Request = Set each record down exactly, excluding all images.

Entries provided =
::::::
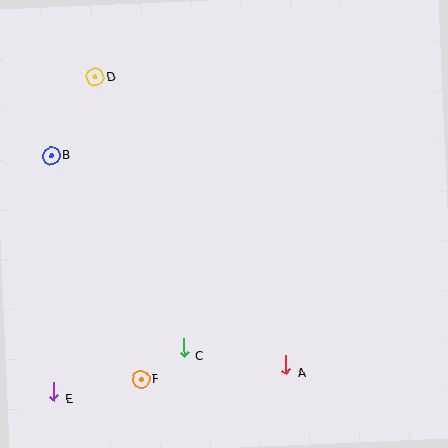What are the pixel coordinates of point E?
Point E is at (54, 400).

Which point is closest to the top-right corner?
Point D is closest to the top-right corner.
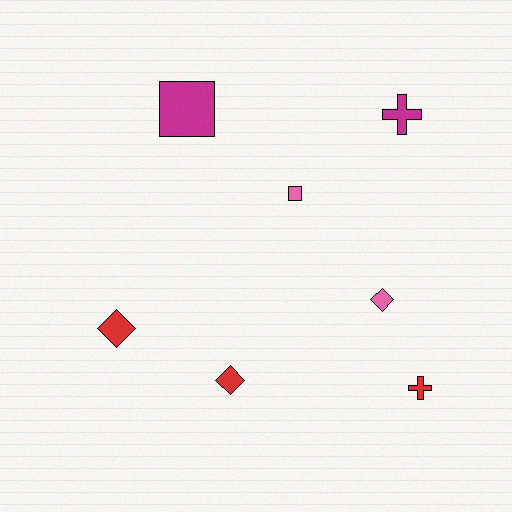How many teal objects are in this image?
There are no teal objects.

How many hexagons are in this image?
There are no hexagons.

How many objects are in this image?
There are 7 objects.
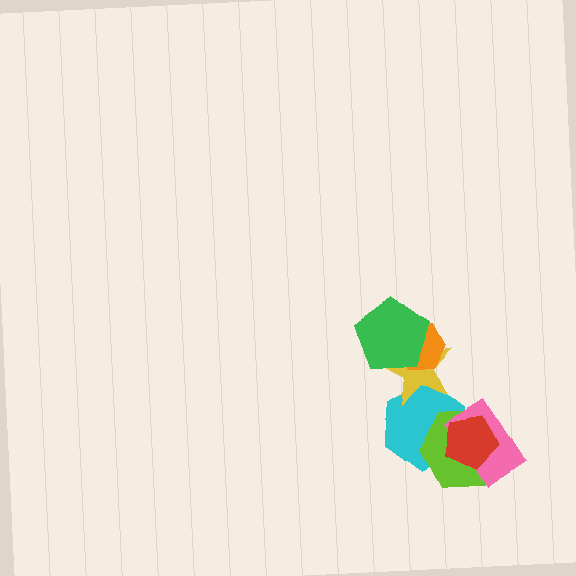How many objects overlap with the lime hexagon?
3 objects overlap with the lime hexagon.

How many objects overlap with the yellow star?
3 objects overlap with the yellow star.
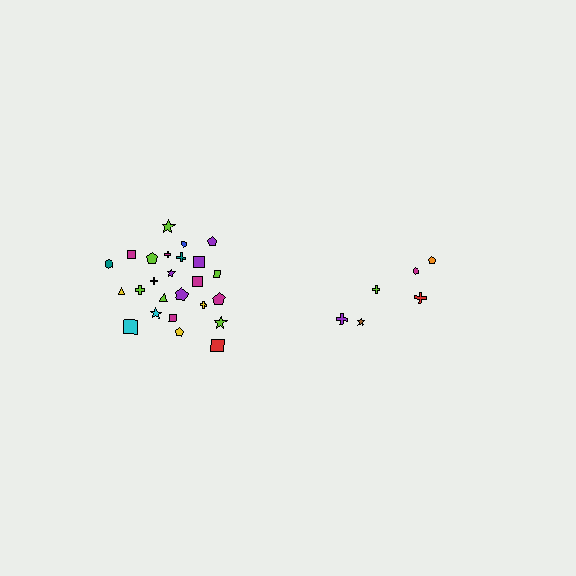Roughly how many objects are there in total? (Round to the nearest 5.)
Roughly 30 objects in total.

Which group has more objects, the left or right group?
The left group.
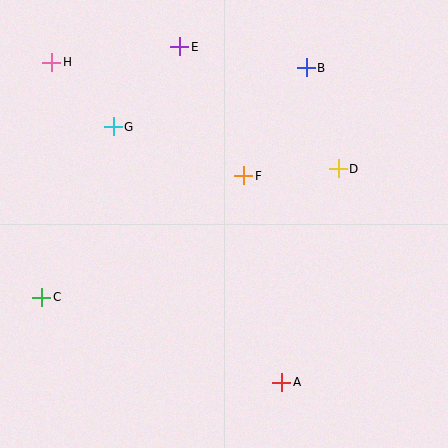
::::::
Solved problem =
What are the pixel coordinates of point E?
Point E is at (54, 400).

Which point is closest to the top-right corner?
Point D is closest to the top-right corner.
How many teal objects are in this image?
There are no teal objects.

How many hexagons are in this image?
There are no hexagons.

How many objects are in this image?
There are 7 objects.
How many objects overlap with the lime hexagon?
3 objects overlap with the lime hexagon.

How many objects overlap with the yellow star?
3 objects overlap with the yellow star.
Roughly how many objects are there in total? (Round to the nearest 5.)
Roughly 30 objects in total.

Which group has more objects, the left or right group?
The left group.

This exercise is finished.